-- DATA FOR REVIEW follows --
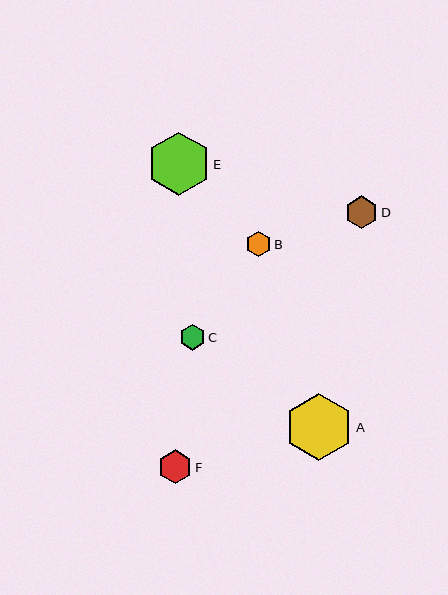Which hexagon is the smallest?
Hexagon B is the smallest with a size of approximately 25 pixels.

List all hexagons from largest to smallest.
From largest to smallest: A, E, F, D, C, B.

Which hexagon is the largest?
Hexagon A is the largest with a size of approximately 68 pixels.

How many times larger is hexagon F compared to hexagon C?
Hexagon F is approximately 1.3 times the size of hexagon C.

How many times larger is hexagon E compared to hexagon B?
Hexagon E is approximately 2.5 times the size of hexagon B.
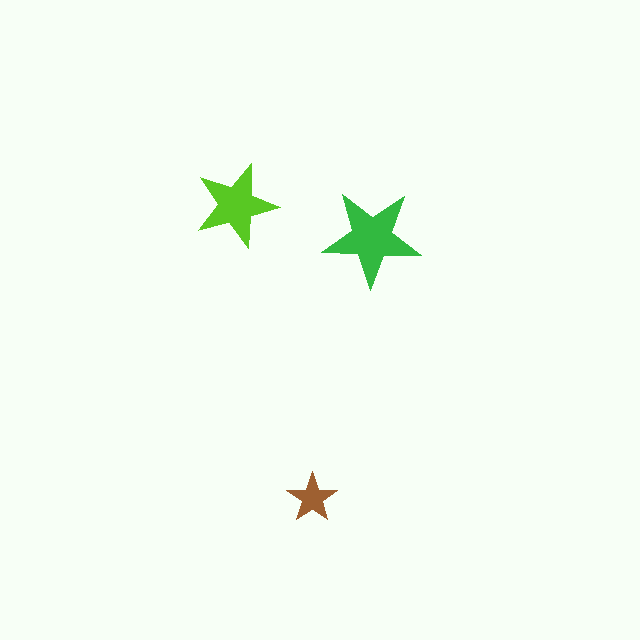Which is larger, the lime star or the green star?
The green one.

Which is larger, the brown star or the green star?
The green one.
-- DATA FOR REVIEW concluded --
Word for word, copy all the entries above, but with no pictures.

## EXERCISE OUTPUT
Which hexagon is the smallest?
Hexagon B is the smallest with a size of approximately 25 pixels.

List all hexagons from largest to smallest.
From largest to smallest: A, E, F, D, C, B.

Which hexagon is the largest?
Hexagon A is the largest with a size of approximately 68 pixels.

How many times larger is hexagon F compared to hexagon C?
Hexagon F is approximately 1.3 times the size of hexagon C.

How many times larger is hexagon E compared to hexagon B?
Hexagon E is approximately 2.5 times the size of hexagon B.
Which is larger, the lime star or the green star?
The green one.

Which is larger, the brown star or the green star?
The green one.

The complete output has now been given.